■ TASK TO COMPLETE:
Quote all lines below exactly. Images stay out.

....

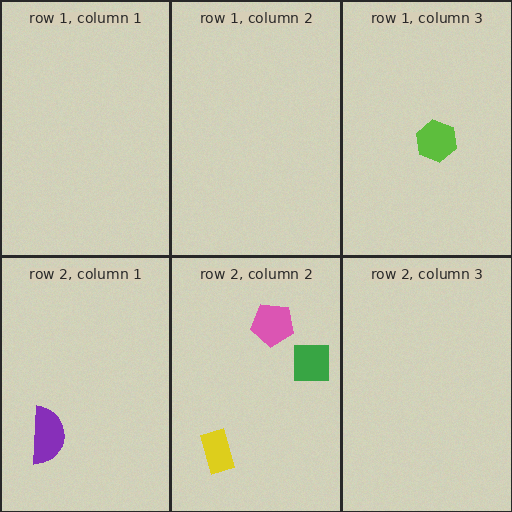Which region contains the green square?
The row 2, column 2 region.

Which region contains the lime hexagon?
The row 1, column 3 region.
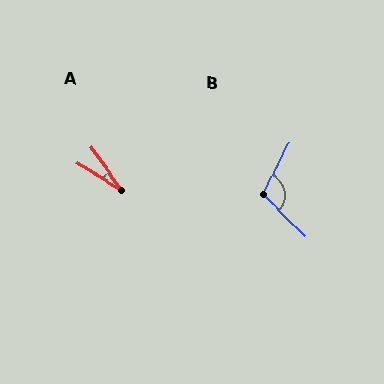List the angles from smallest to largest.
A (23°), B (109°).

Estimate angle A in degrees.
Approximately 23 degrees.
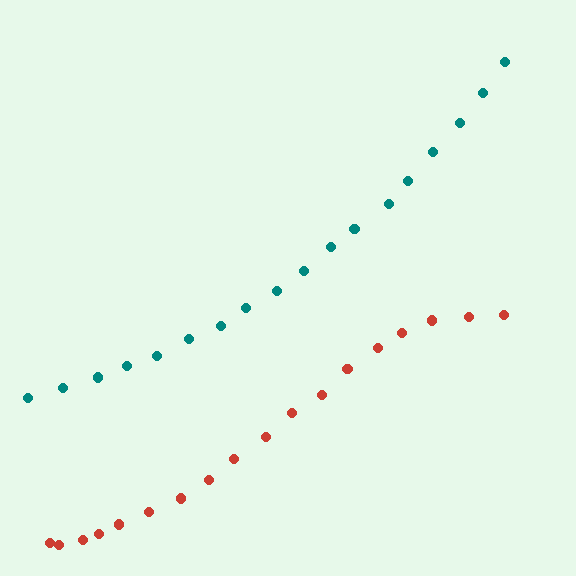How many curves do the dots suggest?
There are 2 distinct paths.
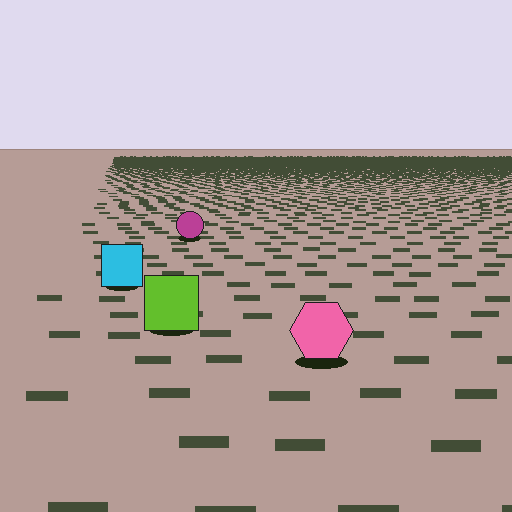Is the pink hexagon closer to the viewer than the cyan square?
Yes. The pink hexagon is closer — you can tell from the texture gradient: the ground texture is coarser near it.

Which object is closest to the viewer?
The pink hexagon is closest. The texture marks near it are larger and more spread out.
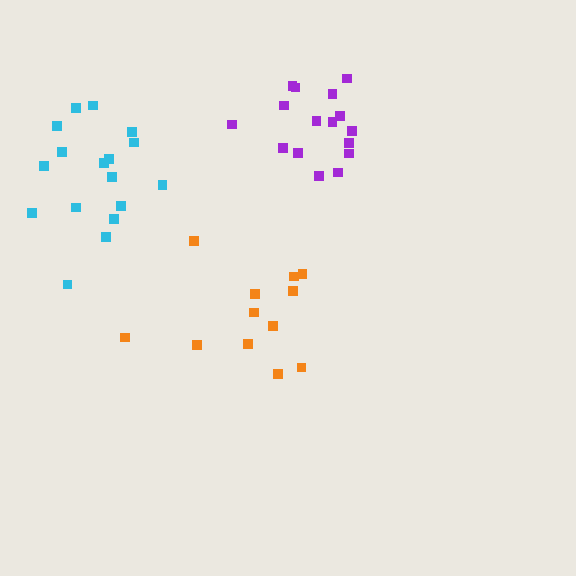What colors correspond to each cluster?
The clusters are colored: purple, orange, cyan.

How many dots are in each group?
Group 1: 16 dots, Group 2: 12 dots, Group 3: 17 dots (45 total).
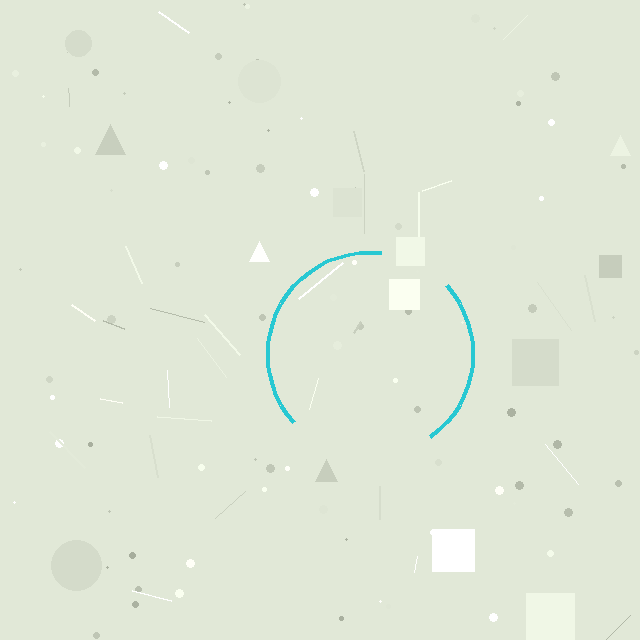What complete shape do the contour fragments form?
The contour fragments form a circle.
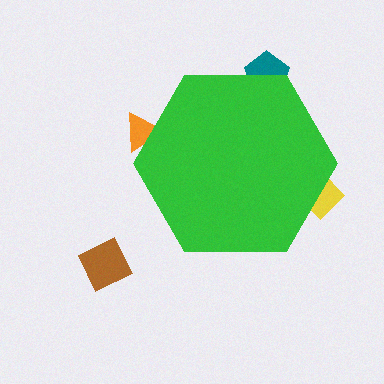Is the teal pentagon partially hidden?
Yes, the teal pentagon is partially hidden behind the green hexagon.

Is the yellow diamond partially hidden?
Yes, the yellow diamond is partially hidden behind the green hexagon.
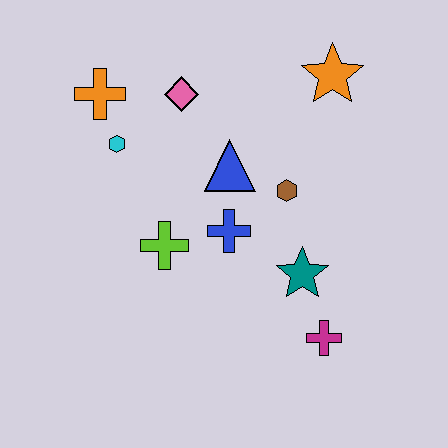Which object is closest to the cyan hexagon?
The orange cross is closest to the cyan hexagon.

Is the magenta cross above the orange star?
No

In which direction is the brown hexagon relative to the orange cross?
The brown hexagon is to the right of the orange cross.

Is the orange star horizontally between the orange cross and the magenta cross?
No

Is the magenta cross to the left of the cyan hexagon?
No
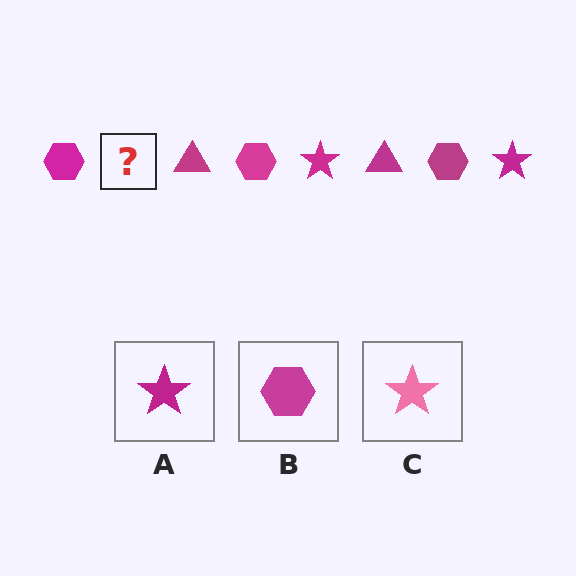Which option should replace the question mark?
Option A.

....

■ EXERCISE SOLUTION:
Which region contains the green square?
The row 2, column 2 region.

Which region contains the lime hexagon?
The row 1, column 3 region.
List the angles from smallest to largest.
A (23°), B (109°).

Estimate angle A in degrees.
Approximately 23 degrees.
How many curves do the dots suggest?
There are 2 distinct paths.
Is the pink hexagon closer to the viewer than the cyan square?
Yes. The pink hexagon is closer — you can tell from the texture gradient: the ground texture is coarser near it.

Which object is closest to the viewer?
The pink hexagon is closest. The texture marks near it are larger and more spread out.
What colors correspond to each cluster?
The clusters are colored: purple, orange, cyan.

How many dots are in each group?
Group 1: 16 dots, Group 2: 12 dots, Group 3: 17 dots (45 total).
What complete shape do the contour fragments form?
The contour fragments form a circle.
Is the teal pentagon partially hidden?
Yes, the teal pentagon is partially hidden behind the green hexagon.

Is the yellow diamond partially hidden?
Yes, the yellow diamond is partially hidden behind the green hexagon.
Which object is closest to the cyan hexagon?
The orange cross is closest to the cyan hexagon.

Is the magenta cross above the orange star?
No

In which direction is the brown hexagon relative to the orange cross?
The brown hexagon is to the right of the orange cross.

Is the orange star horizontally between the orange cross and the magenta cross?
No

Is the magenta cross to the left of the cyan hexagon?
No
Which option should replace the question mark?
Option A.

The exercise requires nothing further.